TO DO: Going down the data below, set down exactly the line with "If the displaced" and each line after it through the line with "Is the brown ellipse partially hidden?"; no other lines.
[MATERIAL SHOWN Boundary: Start]
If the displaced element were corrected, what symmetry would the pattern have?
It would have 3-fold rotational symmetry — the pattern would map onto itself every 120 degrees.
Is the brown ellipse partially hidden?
[MATERIAL SHOWN Boundary: End]
[MATERIAL SHOWN Boundary: Start]
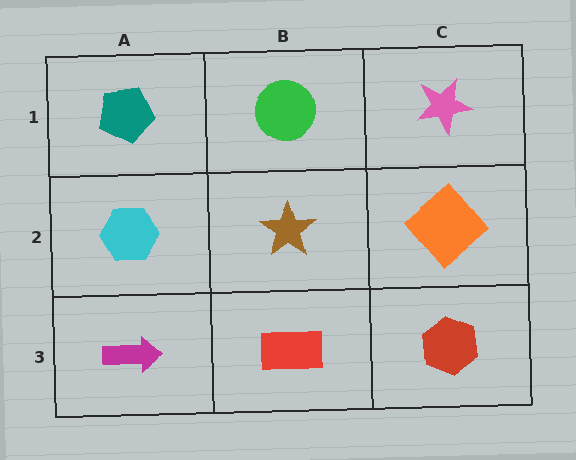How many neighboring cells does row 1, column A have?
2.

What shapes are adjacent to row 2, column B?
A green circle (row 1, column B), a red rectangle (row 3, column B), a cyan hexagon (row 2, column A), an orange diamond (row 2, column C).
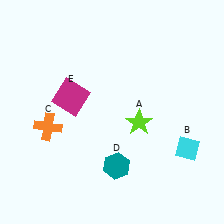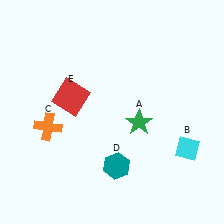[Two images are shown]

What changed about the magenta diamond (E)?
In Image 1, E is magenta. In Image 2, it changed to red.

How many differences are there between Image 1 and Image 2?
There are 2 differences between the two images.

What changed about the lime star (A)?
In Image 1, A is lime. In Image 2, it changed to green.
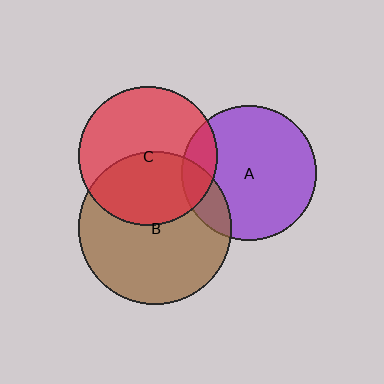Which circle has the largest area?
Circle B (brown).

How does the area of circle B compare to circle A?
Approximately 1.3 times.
[MATERIAL SHOWN Boundary: End]
PROBLEM SOLUTION:
If the displaced element were corrected, what symmetry would the pattern have?
It would have 3-fold rotational symmetry — the pattern would map onto itself every 120 degrees.
Is the brown ellipse partially hidden?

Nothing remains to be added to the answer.